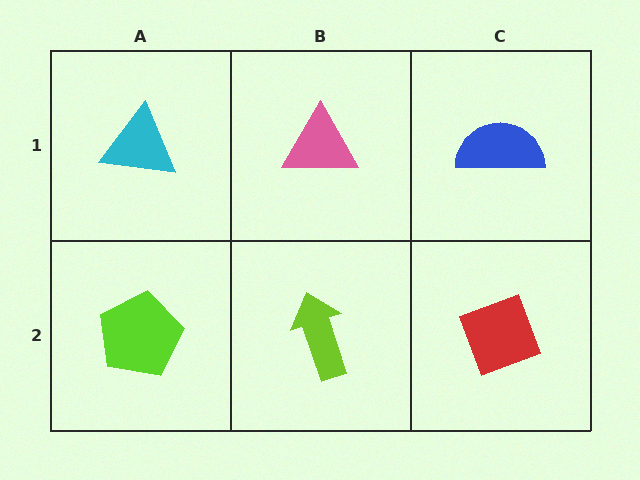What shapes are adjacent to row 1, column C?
A red diamond (row 2, column C), a pink triangle (row 1, column B).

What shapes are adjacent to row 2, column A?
A cyan triangle (row 1, column A), a lime arrow (row 2, column B).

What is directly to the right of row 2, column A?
A lime arrow.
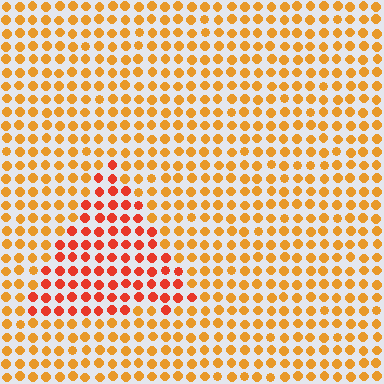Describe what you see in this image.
The image is filled with small orange elements in a uniform arrangement. A triangle-shaped region is visible where the elements are tinted to a slightly different hue, forming a subtle color boundary.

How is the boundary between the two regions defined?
The boundary is defined purely by a slight shift in hue (about 31 degrees). Spacing, size, and orientation are identical on both sides.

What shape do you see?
I see a triangle.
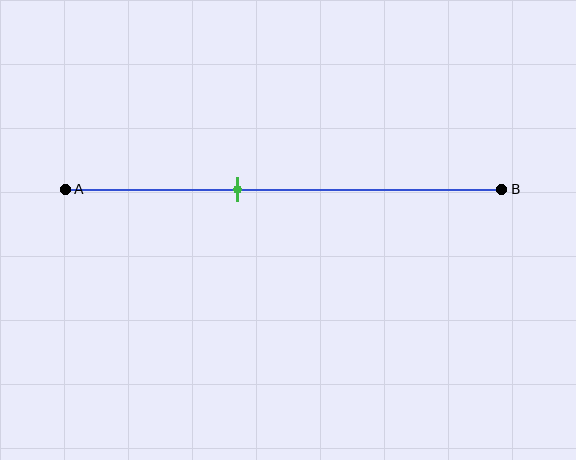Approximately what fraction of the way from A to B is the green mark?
The green mark is approximately 40% of the way from A to B.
════
- [GIVEN INSTRUCTION]: Reproduce the entries exactly. Do not carry over any picture.

- [OUTPUT BELOW]:
What shapes are adjacent to row 1, column C?
A red diamond (row 2, column C), a pink triangle (row 1, column B).

What shapes are adjacent to row 2, column A?
A cyan triangle (row 1, column A), a lime arrow (row 2, column B).

What is directly to the right of row 2, column A?
A lime arrow.
Describe what you see in this image.
The image is filled with small orange elements in a uniform arrangement. A triangle-shaped region is visible where the elements are tinted to a slightly different hue, forming a subtle color boundary.

How is the boundary between the two regions defined?
The boundary is defined purely by a slight shift in hue (about 31 degrees). Spacing, size, and orientation are identical on both sides.

What shape do you see?
I see a triangle.
Approximately what fraction of the way from A to B is the green mark?
The green mark is approximately 40% of the way from A to B.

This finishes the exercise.